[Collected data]

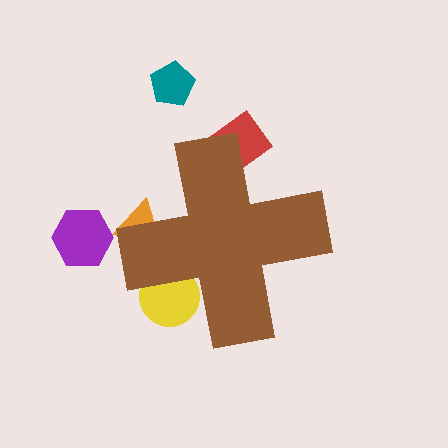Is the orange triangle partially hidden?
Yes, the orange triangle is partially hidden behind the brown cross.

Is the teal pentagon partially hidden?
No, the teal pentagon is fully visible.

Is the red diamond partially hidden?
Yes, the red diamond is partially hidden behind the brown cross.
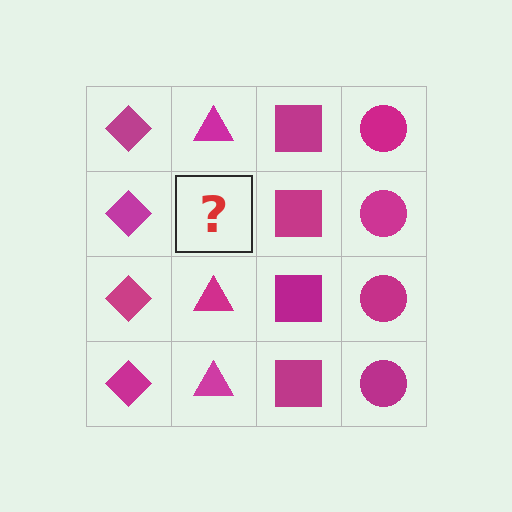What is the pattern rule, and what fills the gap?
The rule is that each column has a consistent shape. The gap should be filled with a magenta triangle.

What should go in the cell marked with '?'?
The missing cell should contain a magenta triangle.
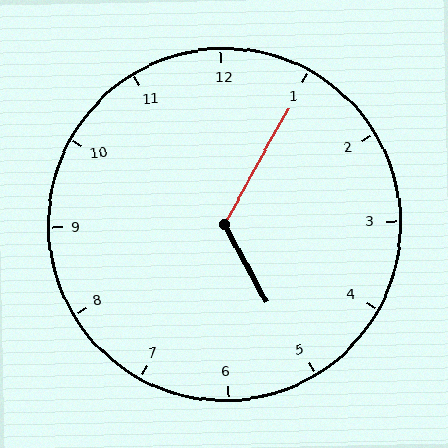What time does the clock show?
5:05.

* * *

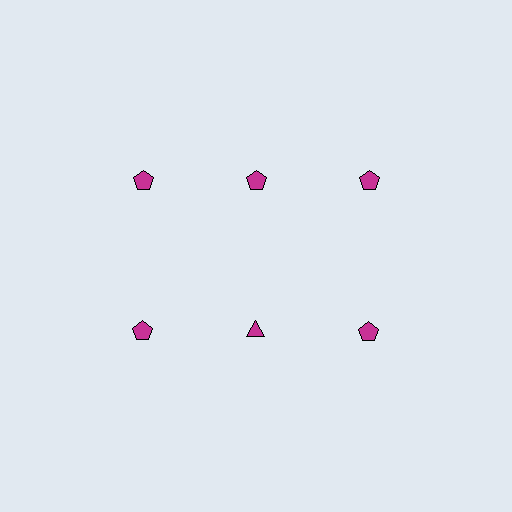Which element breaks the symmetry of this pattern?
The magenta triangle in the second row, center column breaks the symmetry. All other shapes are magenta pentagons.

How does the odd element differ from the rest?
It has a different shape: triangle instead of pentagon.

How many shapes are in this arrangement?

→ **GIVEN REQUEST**
Your task is to print the lines from the one containing "How does the" through the one containing "How many shapes are in this arrangement?", exactly and with nothing added.

→ **THE RESULT**
How does the odd element differ from the rest?
It has a different shape: triangle instead of pentagon.

How many shapes are in this arrangement?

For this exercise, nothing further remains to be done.